In the listing below, find the line that contains "How many red shapes" and the line that contains "Describe what you see in this image.". Quote both and every line between them, exactly, and nothing more.

━━━━━ Information shown

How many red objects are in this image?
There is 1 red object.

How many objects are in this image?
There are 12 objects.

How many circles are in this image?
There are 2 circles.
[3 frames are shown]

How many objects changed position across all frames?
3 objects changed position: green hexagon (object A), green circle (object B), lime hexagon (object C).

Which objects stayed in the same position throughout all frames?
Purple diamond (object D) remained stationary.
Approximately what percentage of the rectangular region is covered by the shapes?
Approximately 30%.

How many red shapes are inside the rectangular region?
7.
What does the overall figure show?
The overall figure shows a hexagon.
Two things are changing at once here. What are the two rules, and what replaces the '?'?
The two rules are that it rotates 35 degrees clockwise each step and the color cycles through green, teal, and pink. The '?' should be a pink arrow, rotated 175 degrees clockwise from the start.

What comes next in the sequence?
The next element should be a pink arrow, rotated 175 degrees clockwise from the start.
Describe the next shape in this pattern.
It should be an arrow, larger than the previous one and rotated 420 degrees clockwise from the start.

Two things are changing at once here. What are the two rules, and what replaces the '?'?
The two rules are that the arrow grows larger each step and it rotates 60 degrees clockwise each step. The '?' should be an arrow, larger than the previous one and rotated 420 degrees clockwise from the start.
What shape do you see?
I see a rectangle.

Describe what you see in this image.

━━━━━━━━━━
━━━━━ Information shown

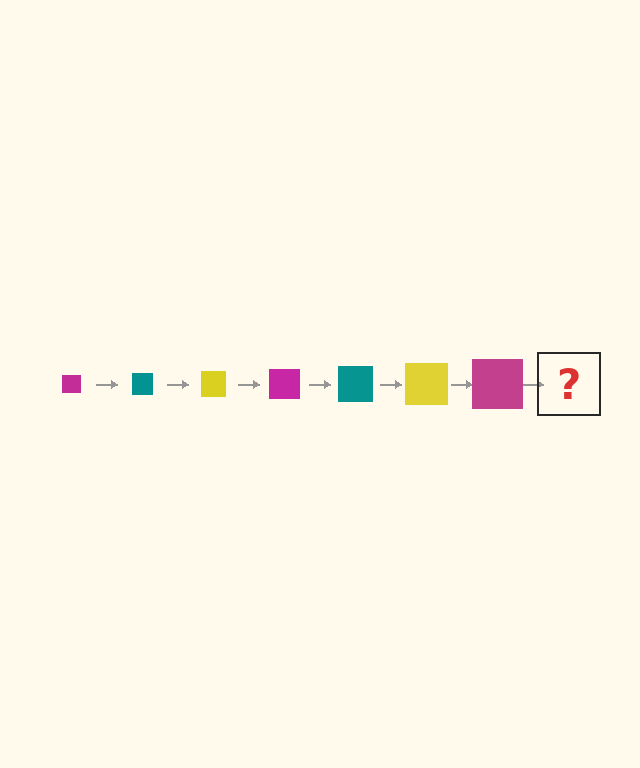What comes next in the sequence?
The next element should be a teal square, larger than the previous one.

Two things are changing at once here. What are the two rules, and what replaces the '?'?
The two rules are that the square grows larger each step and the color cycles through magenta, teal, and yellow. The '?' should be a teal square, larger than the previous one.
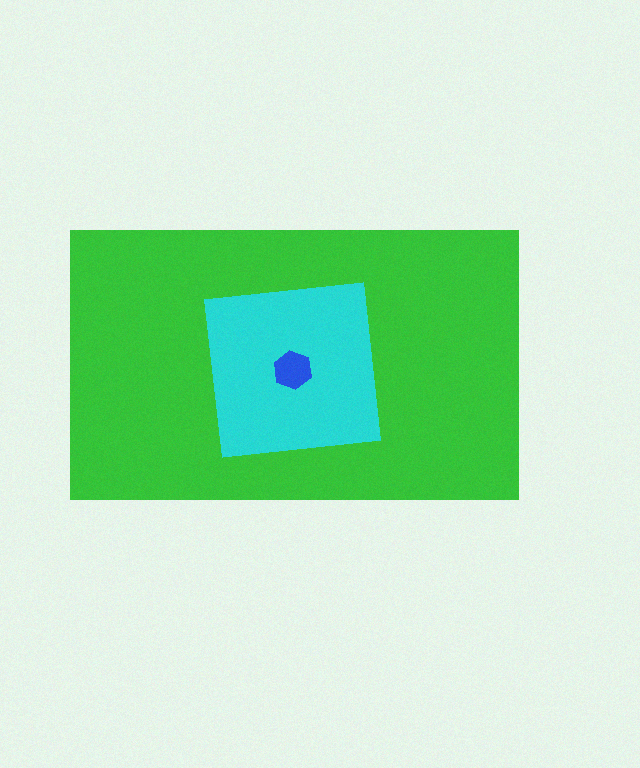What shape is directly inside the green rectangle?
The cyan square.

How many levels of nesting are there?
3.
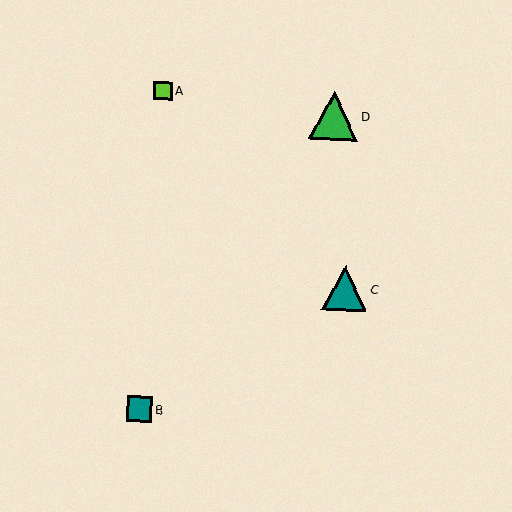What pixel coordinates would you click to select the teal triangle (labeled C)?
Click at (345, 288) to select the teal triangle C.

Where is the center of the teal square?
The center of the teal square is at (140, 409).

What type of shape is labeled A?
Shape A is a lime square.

━━━━━━━━━━

» **Complete output**:
How many red shapes are inside the rectangular region?
7.
What does the overall figure show?
The overall figure shows a hexagon.
Two things are changing at once here. What are the two rules, and what replaces the '?'?
The two rules are that it rotates 35 degrees clockwise each step and the color cycles through green, teal, and pink. The '?' should be a pink arrow, rotated 175 degrees clockwise from the start.

What comes next in the sequence?
The next element should be a pink arrow, rotated 175 degrees clockwise from the start.
Describe the next shape in this pattern.
It should be an arrow, larger than the previous one and rotated 420 degrees clockwise from the start.

Two things are changing at once here. What are the two rules, and what replaces the '?'?
The two rules are that the arrow grows larger each step and it rotates 60 degrees clockwise each step. The '?' should be an arrow, larger than the previous one and rotated 420 degrees clockwise from the start.
What shape do you see?
I see a rectangle.

Describe what you see in this image.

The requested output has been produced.